======== RECORDED INFORMATION ========

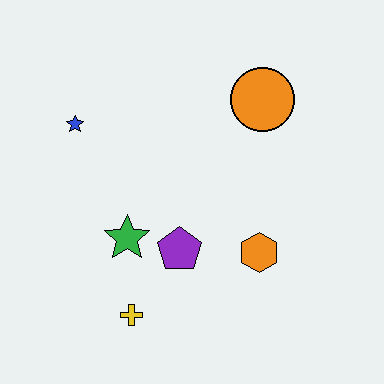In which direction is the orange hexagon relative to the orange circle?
The orange hexagon is below the orange circle.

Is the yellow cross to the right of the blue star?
Yes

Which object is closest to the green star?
The purple pentagon is closest to the green star.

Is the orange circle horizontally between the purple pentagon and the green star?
No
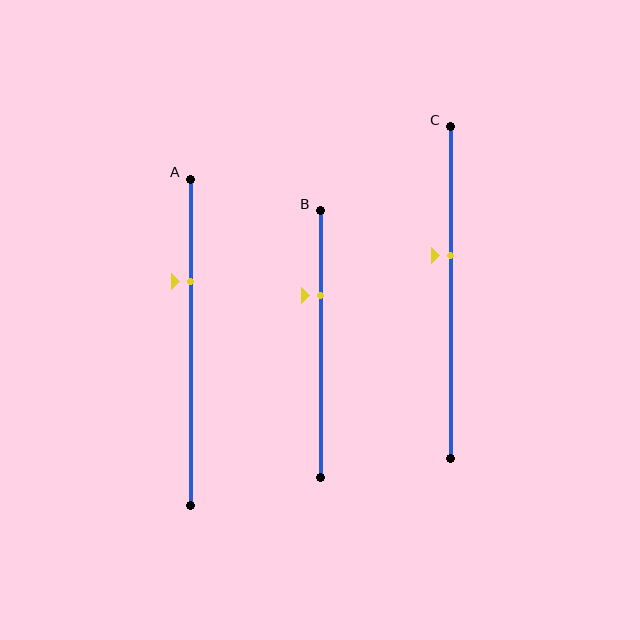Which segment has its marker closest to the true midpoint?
Segment C has its marker closest to the true midpoint.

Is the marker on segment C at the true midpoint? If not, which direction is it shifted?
No, the marker on segment C is shifted upward by about 11% of the segment length.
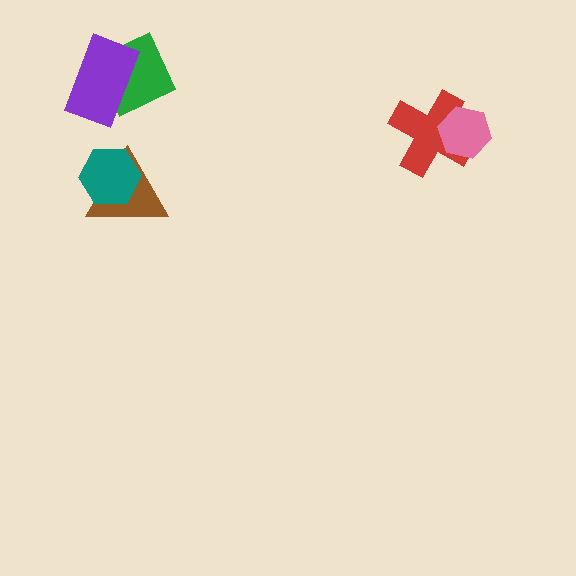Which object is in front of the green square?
The purple rectangle is in front of the green square.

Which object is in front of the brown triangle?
The teal hexagon is in front of the brown triangle.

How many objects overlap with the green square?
1 object overlaps with the green square.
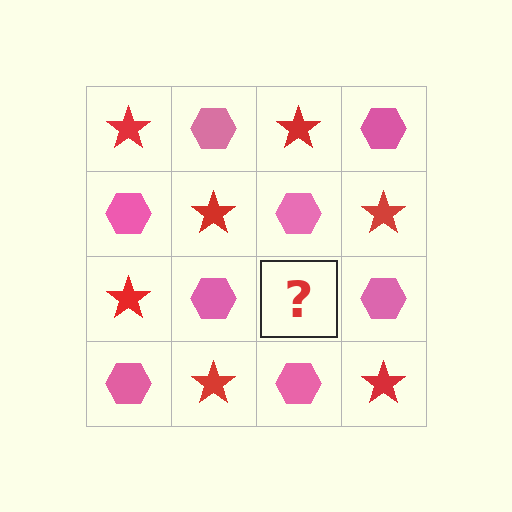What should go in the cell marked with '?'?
The missing cell should contain a red star.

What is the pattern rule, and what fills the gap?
The rule is that it alternates red star and pink hexagon in a checkerboard pattern. The gap should be filled with a red star.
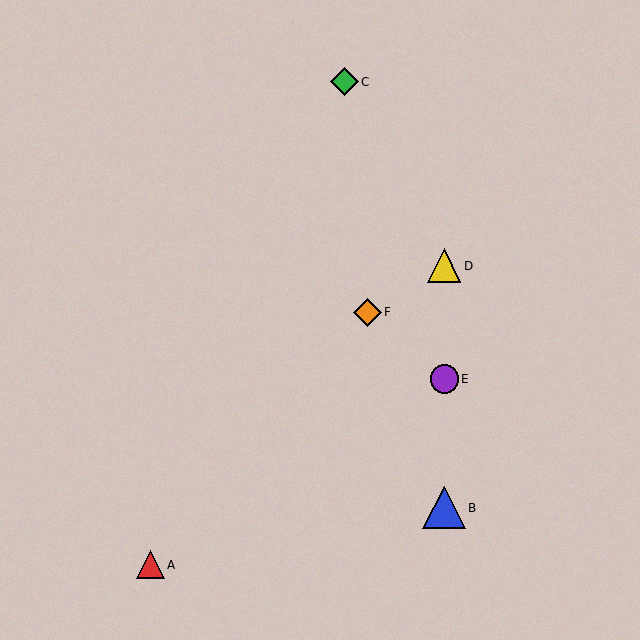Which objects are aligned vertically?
Objects B, D, E are aligned vertically.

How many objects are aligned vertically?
3 objects (B, D, E) are aligned vertically.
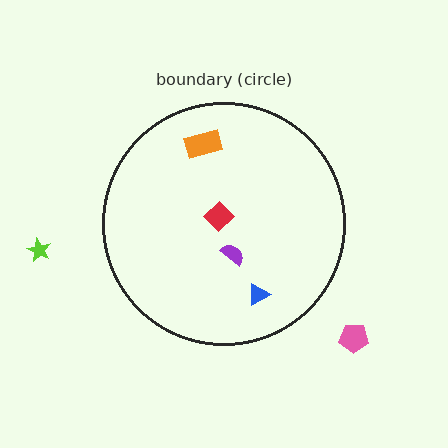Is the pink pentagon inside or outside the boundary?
Outside.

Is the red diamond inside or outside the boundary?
Inside.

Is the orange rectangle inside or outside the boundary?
Inside.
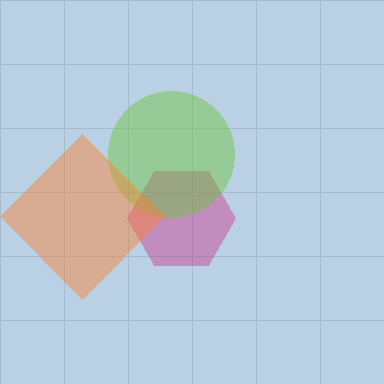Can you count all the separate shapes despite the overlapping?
Yes, there are 3 separate shapes.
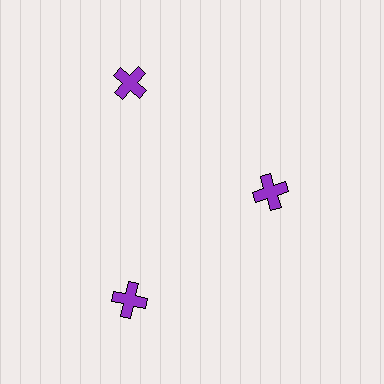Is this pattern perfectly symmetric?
No. The 3 purple crosses are arranged in a ring, but one element near the 3 o'clock position is pulled inward toward the center, breaking the 3-fold rotational symmetry.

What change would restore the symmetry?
The symmetry would be restored by moving it outward, back onto the ring so that all 3 crosses sit at equal angles and equal distance from the center.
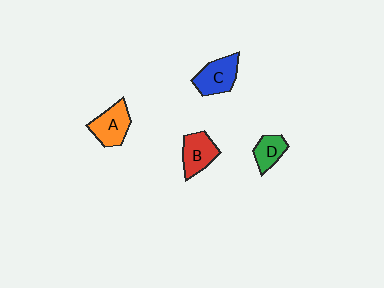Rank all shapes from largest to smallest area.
From largest to smallest: C (blue), A (orange), B (red), D (green).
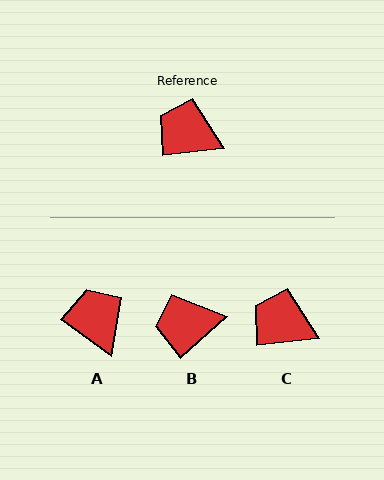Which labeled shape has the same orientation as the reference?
C.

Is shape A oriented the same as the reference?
No, it is off by about 42 degrees.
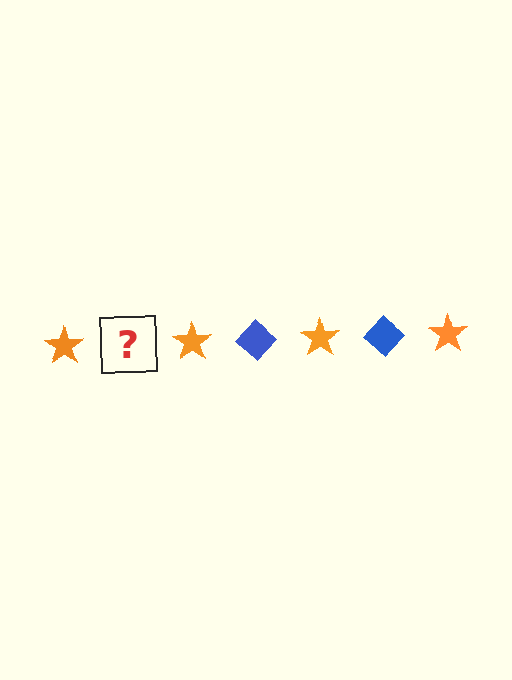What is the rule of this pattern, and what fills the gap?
The rule is that the pattern alternates between orange star and blue diamond. The gap should be filled with a blue diamond.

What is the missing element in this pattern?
The missing element is a blue diamond.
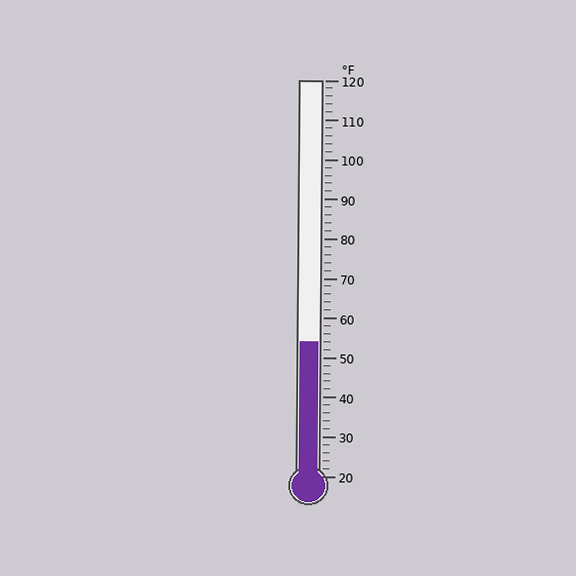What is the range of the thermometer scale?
The thermometer scale ranges from 20°F to 120°F.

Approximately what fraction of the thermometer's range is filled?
The thermometer is filled to approximately 35% of its range.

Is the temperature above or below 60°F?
The temperature is below 60°F.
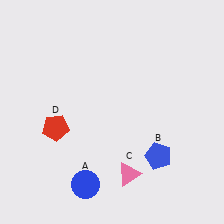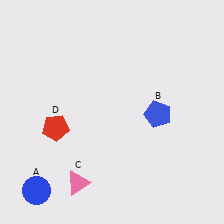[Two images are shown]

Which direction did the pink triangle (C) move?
The pink triangle (C) moved left.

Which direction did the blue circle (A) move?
The blue circle (A) moved left.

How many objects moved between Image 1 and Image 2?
3 objects moved between the two images.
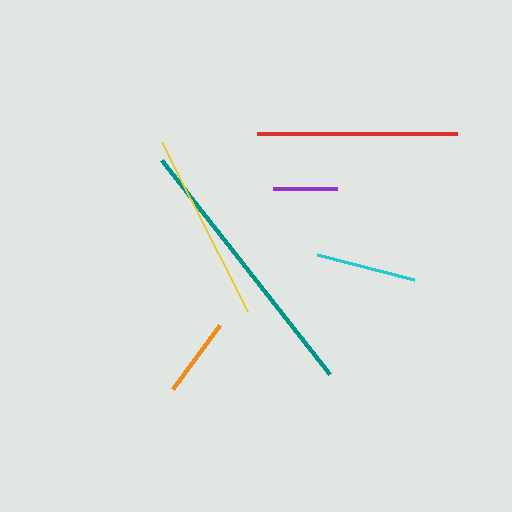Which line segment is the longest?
The teal line is the longest at approximately 272 pixels.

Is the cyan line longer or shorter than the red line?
The red line is longer than the cyan line.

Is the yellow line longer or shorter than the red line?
The red and yellow lines are approximately the same length (about 200 and 190 pixels).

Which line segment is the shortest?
The purple line is the shortest at approximately 64 pixels.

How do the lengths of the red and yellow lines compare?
The red and yellow lines are approximately the same length.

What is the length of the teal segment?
The teal segment is approximately 272 pixels long.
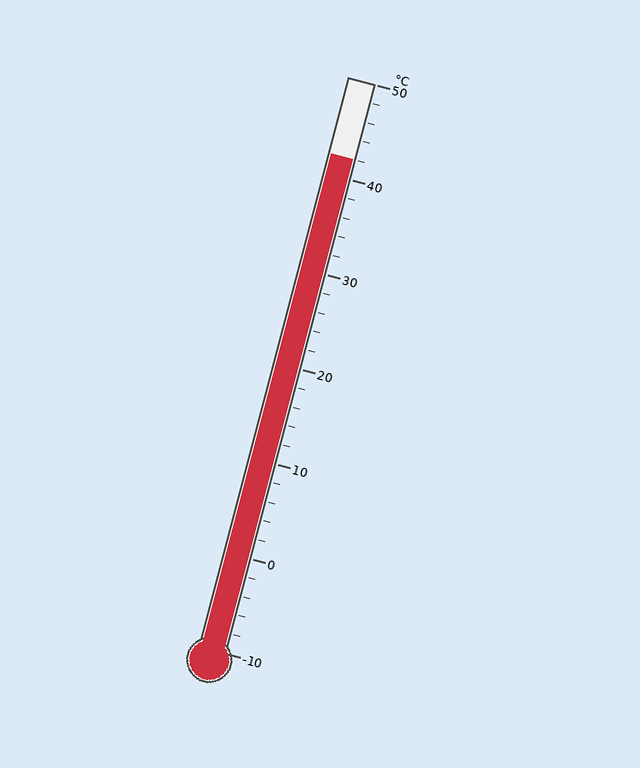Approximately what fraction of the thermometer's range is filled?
The thermometer is filled to approximately 85% of its range.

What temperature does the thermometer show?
The thermometer shows approximately 42°C.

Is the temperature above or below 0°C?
The temperature is above 0°C.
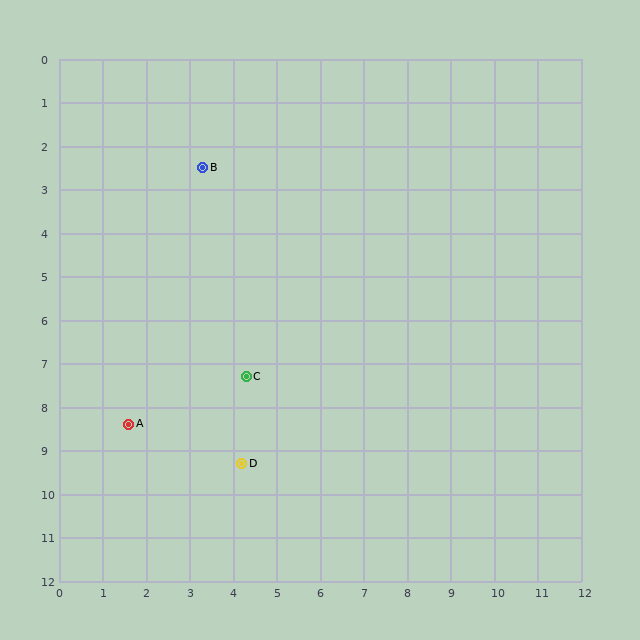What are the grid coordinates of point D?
Point D is at approximately (4.2, 9.3).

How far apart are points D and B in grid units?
Points D and B are about 6.9 grid units apart.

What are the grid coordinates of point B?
Point B is at approximately (3.3, 2.5).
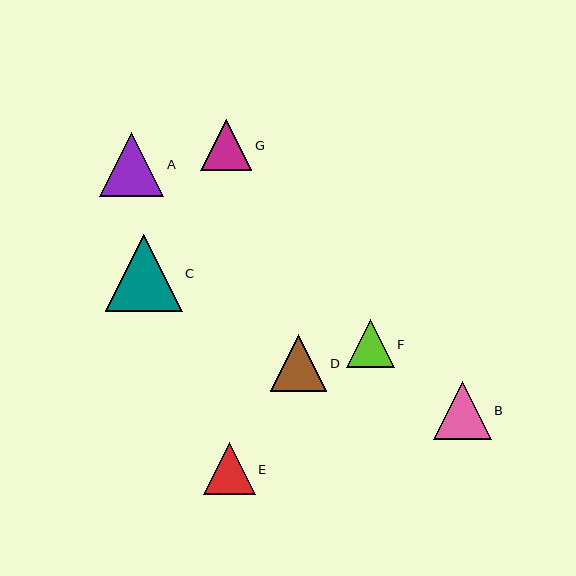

========

* OBJECTIVE *
Print once more, exactly, the lines from the one with "Which labeled shape" through the last line of the data, both ends included, without any pictures.

* ANSWER FOR THE TASK *
Which labeled shape has the same orientation as the reference?
C.

Is shape A oriented the same as the reference?
No, it is off by about 42 degrees.
What is the rule of this pattern, and what fills the gap?
The rule is that the pattern alternates between orange star and blue diamond. The gap should be filled with a blue diamond.

What is the missing element in this pattern?
The missing element is a blue diamond.
What is the range of the thermometer scale?
The thermometer scale ranges from 20°F to 120°F.

Approximately what fraction of the thermometer's range is filled?
The thermometer is filled to approximately 35% of its range.

Is the temperature above or below 60°F?
The temperature is below 60°F.
[Two images are shown]

Which direction did the pink triangle (C) move?
The pink triangle (C) moved left.

Which direction did the blue circle (A) move?
The blue circle (A) moved left.

How many objects moved between Image 1 and Image 2?
3 objects moved between the two images.
Which line segment is the longest?
The teal line is the longest at approximately 272 pixels.

Is the cyan line longer or shorter than the red line?
The red line is longer than the cyan line.

Is the yellow line longer or shorter than the red line?
The red and yellow lines are approximately the same length (about 200 and 190 pixels).

Which line segment is the shortest?
The purple line is the shortest at approximately 64 pixels.

How do the lengths of the red and yellow lines compare?
The red and yellow lines are approximately the same length.

What is the length of the teal segment?
The teal segment is approximately 272 pixels long.
Approximately what fraction of the thermometer's range is filled?
The thermometer is filled to approximately 85% of its range.

What temperature does the thermometer show?
The thermometer shows approximately 42°C.

Is the temperature above or below 0°C?
The temperature is above 0°C.
What are the grid coordinates of point D?
Point D is at approximately (4.2, 9.3).

How far apart are points D and B in grid units?
Points D and B are about 6.9 grid units apart.

What are the grid coordinates of point B?
Point B is at approximately (3.3, 2.5).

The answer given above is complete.